## Work instructions:
Print the entries that appear below, exactly as written and without their pictures.

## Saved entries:
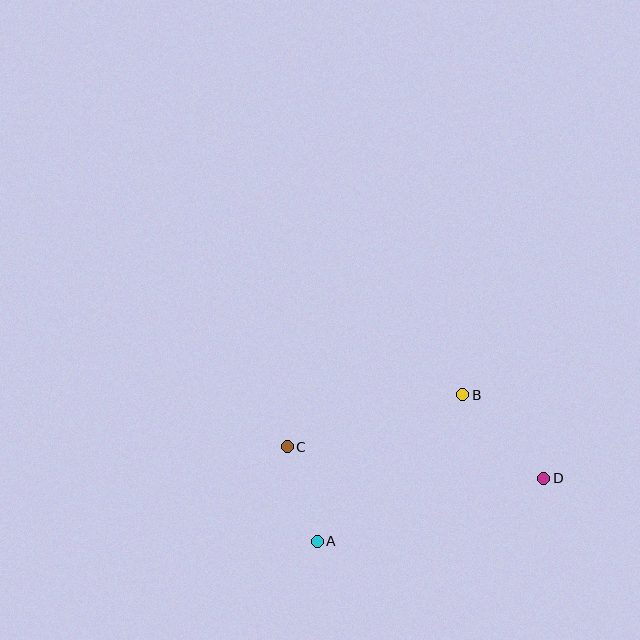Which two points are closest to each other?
Points A and C are closest to each other.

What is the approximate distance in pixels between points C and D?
The distance between C and D is approximately 258 pixels.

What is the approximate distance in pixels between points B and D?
The distance between B and D is approximately 117 pixels.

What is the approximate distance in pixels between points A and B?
The distance between A and B is approximately 206 pixels.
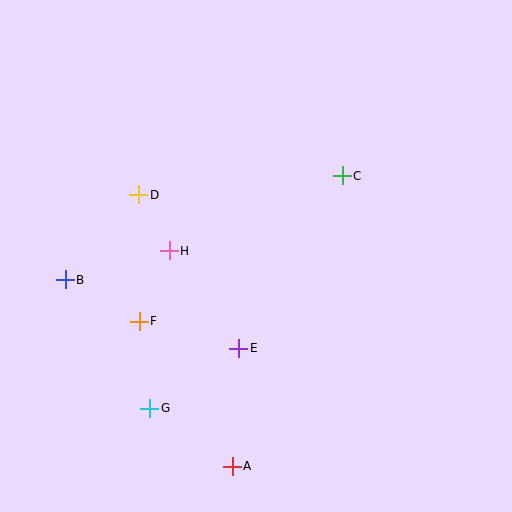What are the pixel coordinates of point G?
Point G is at (150, 408).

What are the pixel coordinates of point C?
Point C is at (342, 176).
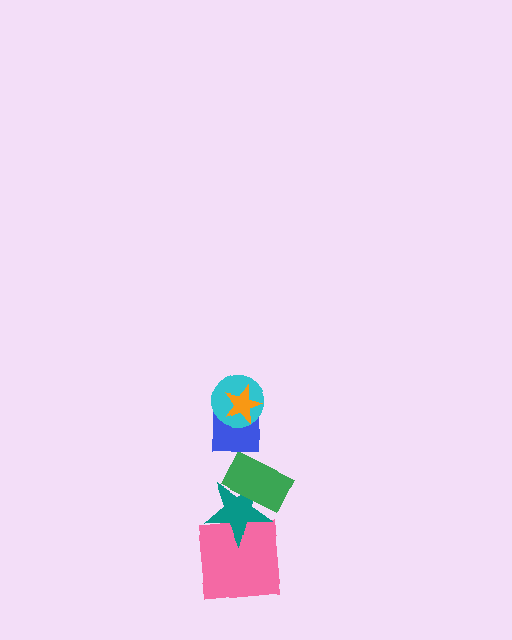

## Reply:
Which two points are closest to each other?
Points A and C are closest to each other.

What is the approximate distance in pixels between points C and D?
The distance between C and D is approximately 258 pixels.

What is the approximate distance in pixels between points B and D?
The distance between B and D is approximately 117 pixels.

What is the approximate distance in pixels between points A and B?
The distance between A and B is approximately 206 pixels.
What are the pixel coordinates of point G?
Point G is at (150, 408).

What are the pixel coordinates of point C?
Point C is at (342, 176).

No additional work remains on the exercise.